(Entries about simple shapes)
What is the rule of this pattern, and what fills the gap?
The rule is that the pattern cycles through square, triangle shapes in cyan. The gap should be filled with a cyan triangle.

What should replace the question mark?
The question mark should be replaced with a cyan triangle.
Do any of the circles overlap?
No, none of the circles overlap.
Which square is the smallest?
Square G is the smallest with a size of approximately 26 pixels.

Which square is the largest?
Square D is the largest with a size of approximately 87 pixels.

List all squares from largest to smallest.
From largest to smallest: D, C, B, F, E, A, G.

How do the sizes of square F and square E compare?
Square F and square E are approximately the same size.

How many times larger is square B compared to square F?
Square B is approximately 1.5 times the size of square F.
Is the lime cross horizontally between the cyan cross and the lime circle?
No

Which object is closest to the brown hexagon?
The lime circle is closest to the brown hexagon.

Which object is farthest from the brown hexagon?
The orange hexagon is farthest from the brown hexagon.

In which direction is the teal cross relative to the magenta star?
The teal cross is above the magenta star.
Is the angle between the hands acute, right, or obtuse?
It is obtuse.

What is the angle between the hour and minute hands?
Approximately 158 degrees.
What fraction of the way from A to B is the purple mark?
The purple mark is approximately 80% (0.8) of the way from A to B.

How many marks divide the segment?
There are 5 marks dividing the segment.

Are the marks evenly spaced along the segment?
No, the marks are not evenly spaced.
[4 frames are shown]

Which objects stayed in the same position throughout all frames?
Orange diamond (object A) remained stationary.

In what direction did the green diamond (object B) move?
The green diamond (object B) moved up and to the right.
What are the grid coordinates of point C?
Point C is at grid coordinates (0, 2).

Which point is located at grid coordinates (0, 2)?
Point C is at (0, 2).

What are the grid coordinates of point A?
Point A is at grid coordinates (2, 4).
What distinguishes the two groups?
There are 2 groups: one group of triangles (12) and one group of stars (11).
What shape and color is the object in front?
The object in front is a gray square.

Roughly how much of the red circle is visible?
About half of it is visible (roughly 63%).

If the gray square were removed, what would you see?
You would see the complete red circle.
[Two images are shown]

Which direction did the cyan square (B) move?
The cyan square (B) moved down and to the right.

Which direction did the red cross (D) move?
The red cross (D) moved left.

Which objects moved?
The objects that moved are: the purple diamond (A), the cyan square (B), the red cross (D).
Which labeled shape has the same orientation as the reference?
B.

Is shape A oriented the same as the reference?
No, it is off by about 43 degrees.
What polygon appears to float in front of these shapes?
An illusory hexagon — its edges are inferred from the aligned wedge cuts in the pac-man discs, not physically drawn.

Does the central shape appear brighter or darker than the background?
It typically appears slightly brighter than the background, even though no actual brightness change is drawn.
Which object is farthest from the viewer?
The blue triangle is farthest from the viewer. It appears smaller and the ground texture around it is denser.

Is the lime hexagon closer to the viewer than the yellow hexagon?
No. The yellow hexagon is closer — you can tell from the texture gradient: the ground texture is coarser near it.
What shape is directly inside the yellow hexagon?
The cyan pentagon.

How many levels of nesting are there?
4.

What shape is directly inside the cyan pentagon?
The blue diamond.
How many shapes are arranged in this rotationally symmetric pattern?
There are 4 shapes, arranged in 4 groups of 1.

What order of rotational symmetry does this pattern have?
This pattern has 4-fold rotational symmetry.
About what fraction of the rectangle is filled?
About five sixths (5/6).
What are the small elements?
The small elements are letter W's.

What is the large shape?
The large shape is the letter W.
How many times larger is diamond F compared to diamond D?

> Direction:
In the listing above, find each line with the word "shown" and copy it.

> Complete response:
[4 frames are shown]
[Two images are shown]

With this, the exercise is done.